# [Material for this exercise]
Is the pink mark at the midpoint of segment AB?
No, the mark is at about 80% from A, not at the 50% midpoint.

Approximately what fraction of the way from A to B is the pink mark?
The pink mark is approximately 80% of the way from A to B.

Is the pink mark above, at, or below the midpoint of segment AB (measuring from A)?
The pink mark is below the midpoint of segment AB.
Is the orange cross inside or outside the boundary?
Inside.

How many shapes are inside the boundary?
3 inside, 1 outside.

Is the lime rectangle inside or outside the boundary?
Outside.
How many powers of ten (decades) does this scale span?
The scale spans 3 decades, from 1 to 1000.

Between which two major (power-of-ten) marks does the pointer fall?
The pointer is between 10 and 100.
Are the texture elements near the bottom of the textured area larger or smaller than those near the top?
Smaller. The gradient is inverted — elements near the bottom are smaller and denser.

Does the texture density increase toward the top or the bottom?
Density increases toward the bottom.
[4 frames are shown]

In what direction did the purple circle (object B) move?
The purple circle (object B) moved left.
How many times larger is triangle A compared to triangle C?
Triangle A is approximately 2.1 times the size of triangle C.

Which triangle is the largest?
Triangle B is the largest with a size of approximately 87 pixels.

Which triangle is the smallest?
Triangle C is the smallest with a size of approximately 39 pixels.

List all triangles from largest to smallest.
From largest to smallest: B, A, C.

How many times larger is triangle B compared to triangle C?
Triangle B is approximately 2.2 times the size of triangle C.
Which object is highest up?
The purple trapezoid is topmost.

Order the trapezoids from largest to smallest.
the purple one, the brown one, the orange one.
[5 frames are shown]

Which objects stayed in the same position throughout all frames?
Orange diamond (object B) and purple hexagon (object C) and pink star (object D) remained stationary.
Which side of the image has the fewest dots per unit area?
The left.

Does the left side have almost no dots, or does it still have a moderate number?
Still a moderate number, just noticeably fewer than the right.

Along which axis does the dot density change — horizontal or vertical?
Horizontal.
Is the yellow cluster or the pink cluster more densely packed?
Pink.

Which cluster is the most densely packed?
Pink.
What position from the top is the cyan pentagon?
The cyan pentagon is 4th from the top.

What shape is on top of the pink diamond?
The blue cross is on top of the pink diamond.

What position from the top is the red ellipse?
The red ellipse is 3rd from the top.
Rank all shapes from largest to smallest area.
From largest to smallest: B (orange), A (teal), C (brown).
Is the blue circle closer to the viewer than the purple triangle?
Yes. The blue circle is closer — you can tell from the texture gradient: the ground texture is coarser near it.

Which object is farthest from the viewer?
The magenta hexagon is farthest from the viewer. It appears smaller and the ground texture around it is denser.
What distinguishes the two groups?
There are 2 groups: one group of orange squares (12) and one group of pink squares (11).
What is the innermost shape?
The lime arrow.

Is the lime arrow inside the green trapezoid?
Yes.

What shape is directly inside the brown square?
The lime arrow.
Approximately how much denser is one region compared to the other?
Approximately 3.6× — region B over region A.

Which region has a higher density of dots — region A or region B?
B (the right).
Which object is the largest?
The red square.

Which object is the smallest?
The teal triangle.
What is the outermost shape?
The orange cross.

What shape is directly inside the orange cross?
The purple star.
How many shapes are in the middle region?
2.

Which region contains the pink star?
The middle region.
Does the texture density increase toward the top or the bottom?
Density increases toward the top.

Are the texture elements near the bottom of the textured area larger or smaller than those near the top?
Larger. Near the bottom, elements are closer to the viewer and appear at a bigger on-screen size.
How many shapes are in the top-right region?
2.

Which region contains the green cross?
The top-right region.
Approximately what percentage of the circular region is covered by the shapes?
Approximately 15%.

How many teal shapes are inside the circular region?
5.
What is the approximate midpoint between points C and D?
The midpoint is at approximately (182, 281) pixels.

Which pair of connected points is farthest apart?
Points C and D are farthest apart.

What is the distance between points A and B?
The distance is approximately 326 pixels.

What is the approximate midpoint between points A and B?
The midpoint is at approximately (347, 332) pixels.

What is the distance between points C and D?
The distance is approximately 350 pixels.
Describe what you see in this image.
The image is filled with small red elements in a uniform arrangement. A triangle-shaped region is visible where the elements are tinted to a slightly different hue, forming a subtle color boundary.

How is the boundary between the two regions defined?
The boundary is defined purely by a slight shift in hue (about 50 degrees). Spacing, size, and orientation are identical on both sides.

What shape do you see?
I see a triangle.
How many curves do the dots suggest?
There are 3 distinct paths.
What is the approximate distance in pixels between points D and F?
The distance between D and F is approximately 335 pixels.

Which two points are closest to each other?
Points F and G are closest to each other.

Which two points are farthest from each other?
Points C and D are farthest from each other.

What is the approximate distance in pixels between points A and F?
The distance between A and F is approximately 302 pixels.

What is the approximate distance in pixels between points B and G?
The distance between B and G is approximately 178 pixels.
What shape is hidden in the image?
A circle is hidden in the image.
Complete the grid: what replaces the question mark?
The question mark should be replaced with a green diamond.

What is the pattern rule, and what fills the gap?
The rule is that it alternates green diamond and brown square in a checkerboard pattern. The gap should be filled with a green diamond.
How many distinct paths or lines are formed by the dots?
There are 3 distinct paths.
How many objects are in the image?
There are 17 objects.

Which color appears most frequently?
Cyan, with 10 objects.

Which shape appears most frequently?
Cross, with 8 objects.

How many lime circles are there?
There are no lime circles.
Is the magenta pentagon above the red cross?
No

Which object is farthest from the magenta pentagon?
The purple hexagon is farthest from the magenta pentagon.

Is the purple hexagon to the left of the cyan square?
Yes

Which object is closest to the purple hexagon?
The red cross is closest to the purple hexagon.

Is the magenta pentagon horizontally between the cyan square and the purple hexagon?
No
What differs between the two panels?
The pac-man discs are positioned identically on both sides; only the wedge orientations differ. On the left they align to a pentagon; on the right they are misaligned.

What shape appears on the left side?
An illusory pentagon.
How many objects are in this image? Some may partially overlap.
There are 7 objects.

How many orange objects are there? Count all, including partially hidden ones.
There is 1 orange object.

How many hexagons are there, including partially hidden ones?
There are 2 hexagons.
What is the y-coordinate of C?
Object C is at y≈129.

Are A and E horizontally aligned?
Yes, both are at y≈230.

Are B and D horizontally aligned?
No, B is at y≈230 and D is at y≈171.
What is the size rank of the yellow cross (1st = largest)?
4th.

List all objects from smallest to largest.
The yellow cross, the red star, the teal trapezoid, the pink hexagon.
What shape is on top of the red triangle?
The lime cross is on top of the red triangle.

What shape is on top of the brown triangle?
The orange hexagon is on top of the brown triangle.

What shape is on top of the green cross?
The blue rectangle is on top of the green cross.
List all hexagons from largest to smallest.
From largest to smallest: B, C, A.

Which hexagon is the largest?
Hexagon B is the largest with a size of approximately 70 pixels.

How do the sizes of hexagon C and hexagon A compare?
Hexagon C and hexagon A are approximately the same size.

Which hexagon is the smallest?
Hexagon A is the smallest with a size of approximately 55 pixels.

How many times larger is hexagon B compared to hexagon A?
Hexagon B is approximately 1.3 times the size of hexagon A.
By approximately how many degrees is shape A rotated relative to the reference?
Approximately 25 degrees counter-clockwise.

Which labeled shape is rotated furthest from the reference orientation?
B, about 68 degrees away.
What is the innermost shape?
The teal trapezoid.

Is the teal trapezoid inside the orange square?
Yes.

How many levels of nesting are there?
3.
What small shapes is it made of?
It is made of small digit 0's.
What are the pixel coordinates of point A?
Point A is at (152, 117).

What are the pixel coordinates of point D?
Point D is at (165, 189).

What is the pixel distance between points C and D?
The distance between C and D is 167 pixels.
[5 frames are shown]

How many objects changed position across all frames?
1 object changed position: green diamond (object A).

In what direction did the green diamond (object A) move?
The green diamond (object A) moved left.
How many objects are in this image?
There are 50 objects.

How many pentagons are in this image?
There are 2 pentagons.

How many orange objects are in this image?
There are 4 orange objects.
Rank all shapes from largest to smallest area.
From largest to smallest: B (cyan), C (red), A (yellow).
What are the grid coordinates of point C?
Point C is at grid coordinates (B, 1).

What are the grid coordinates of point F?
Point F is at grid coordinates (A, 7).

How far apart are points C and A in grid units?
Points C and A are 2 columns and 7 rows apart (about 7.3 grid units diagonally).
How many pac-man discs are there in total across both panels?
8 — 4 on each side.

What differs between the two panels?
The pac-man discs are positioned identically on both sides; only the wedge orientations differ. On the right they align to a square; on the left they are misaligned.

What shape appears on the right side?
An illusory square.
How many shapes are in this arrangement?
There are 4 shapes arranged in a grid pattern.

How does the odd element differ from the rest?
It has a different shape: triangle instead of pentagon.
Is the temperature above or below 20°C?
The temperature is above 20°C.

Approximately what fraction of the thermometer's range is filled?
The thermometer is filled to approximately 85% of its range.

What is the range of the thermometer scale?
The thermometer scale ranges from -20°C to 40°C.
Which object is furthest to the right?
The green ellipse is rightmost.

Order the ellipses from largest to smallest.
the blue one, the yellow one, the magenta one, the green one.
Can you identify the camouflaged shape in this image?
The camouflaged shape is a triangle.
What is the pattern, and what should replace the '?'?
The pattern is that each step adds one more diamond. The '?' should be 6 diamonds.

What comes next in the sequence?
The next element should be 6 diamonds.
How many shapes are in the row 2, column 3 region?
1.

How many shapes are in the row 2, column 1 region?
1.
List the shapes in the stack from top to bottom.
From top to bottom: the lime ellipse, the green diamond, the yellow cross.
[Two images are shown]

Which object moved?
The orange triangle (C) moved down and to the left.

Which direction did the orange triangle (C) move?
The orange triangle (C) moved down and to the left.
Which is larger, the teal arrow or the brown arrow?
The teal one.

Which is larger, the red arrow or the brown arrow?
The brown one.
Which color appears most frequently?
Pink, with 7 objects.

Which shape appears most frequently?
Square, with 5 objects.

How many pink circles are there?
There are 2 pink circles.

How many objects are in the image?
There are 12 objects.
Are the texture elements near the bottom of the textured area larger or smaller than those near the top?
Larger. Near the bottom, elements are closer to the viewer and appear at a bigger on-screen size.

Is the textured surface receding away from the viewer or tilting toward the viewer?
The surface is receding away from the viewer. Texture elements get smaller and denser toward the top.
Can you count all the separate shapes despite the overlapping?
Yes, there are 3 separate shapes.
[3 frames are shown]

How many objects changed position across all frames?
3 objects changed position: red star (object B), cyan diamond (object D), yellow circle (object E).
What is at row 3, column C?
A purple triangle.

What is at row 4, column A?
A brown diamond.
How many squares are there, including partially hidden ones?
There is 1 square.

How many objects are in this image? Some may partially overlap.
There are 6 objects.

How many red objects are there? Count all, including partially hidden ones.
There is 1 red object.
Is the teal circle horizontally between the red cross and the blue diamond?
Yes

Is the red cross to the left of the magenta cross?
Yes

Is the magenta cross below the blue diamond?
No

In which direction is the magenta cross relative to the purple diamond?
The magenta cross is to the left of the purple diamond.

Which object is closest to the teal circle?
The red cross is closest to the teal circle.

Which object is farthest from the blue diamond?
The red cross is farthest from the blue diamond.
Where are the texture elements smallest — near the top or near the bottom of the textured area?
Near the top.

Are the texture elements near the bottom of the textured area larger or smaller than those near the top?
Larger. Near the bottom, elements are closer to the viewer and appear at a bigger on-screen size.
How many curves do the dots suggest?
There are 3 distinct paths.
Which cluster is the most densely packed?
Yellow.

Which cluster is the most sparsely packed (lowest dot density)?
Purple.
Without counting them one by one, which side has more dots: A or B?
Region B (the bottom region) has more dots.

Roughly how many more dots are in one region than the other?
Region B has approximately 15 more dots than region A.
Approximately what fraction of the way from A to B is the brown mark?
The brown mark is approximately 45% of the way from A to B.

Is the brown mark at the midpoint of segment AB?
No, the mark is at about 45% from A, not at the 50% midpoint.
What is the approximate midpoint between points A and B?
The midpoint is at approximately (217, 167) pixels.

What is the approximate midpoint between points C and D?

# [Task]
Count how many lines of the data include the word "shown". Your reply should be that number alone.

# [Output for this task]
5